## Given problem
What is needed is the run of lines from the one with "By how many" through the close of the data, set down exactly.

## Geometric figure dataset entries
——

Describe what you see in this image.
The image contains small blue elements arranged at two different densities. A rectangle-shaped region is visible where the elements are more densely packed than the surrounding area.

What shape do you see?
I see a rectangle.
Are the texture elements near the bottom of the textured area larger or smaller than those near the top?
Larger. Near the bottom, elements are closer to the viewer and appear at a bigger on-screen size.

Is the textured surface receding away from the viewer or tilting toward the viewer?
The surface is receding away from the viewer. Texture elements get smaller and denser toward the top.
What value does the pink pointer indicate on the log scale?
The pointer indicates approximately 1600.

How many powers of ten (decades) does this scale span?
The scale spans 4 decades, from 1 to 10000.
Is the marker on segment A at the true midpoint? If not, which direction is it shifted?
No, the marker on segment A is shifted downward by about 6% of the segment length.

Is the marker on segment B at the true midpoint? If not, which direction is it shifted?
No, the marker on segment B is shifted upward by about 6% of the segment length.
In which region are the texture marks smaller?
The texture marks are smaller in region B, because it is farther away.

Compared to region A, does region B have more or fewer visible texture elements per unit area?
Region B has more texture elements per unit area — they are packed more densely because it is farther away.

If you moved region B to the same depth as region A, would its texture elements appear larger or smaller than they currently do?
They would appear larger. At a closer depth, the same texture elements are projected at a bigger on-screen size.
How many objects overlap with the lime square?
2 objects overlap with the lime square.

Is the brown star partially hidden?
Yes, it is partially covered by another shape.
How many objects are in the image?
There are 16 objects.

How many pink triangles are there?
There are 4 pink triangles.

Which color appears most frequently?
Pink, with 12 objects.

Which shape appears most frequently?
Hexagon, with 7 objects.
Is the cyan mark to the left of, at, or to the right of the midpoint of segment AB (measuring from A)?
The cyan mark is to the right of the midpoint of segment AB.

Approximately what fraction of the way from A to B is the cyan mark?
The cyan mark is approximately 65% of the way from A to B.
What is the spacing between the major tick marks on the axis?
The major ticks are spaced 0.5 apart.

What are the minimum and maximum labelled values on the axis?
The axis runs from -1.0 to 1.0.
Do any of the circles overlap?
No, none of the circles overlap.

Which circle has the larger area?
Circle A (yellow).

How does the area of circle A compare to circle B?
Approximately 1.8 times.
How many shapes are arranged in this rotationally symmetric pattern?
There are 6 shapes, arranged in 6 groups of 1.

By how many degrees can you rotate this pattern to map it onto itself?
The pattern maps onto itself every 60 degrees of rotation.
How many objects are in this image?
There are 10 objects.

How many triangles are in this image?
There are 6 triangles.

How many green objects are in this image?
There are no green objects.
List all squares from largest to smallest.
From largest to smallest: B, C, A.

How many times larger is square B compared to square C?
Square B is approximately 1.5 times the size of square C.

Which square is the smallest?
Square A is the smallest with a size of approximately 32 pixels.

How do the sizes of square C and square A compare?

——

## Written reply
By how many degrees can you rotate this pattern to map it onto itself?
The pattern maps onto itself every 60 degrees of rotation.
How many objects are in this image?
There are 10 objects.

How many triangles are in this image?
There are 6 triangles.

How many green objects are in this image?
There are no green objects.
List all squares from largest to smallest.
From largest to smallest: B, C, A.

How many times larger is square B compared to square C?
Square B is approximately 1.5 times the size of square C.

Which square is the smallest?
Square A is the smallest with a size of approximately 32 pixels.

How do the sizes of square C and square A compare?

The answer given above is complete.